Problem to work on → Could you give the listing again exactly, without its pictures?
•••
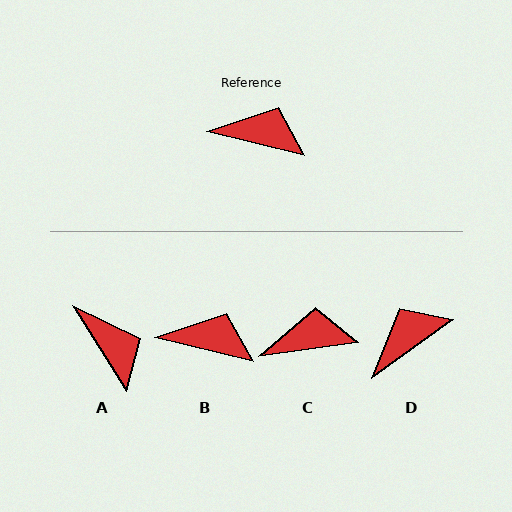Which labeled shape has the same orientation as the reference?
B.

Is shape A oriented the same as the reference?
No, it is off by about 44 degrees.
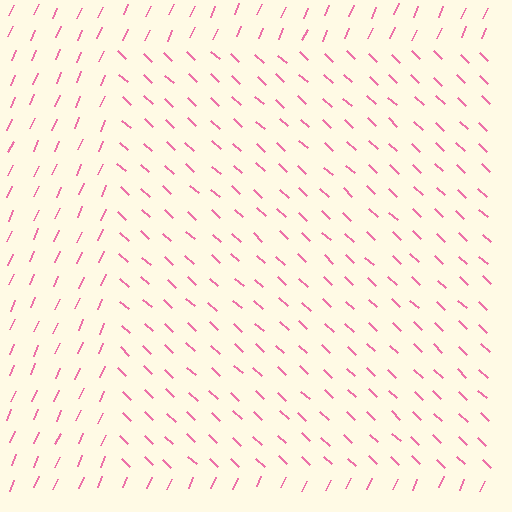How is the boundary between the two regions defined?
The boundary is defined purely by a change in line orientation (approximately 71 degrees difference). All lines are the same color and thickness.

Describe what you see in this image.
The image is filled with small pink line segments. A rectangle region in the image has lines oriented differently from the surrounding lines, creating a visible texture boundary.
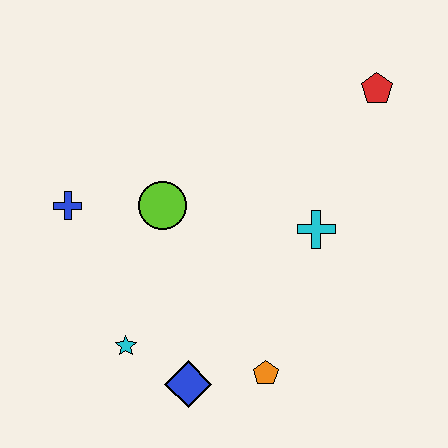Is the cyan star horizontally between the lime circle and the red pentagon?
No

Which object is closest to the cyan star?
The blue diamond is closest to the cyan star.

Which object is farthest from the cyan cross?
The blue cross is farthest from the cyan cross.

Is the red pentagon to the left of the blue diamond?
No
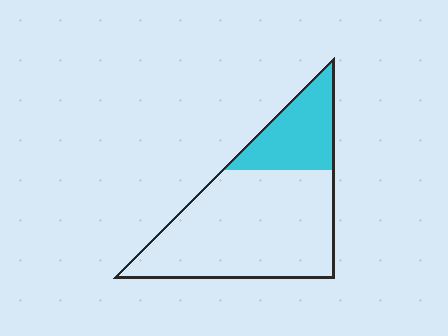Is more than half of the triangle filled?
•••
Worked solution →
Which labeled shape has the same orientation as the reference?
B.

Is shape A oriented the same as the reference?
No, it is off by about 44 degrees.
How is the boundary between the two regions defined?
The boundary is defined purely by a change in line orientation (approximately 71 degrees difference). All lines are the same color and thickness.

Describe what you see in this image.
The image is filled with small pink line segments. A rectangle region in the image has lines oriented differently from the surrounding lines, creating a visible texture boundary.
Is the cyan star horizontally between the lime circle and the red pentagon?
No

Which object is closest to the cyan star?
The blue diamond is closest to the cyan star.

Which object is farthest from the cyan cross?
The blue cross is farthest from the cyan cross.

Is the red pentagon to the left of the blue diamond?
No
Is more than half of the triangle filled?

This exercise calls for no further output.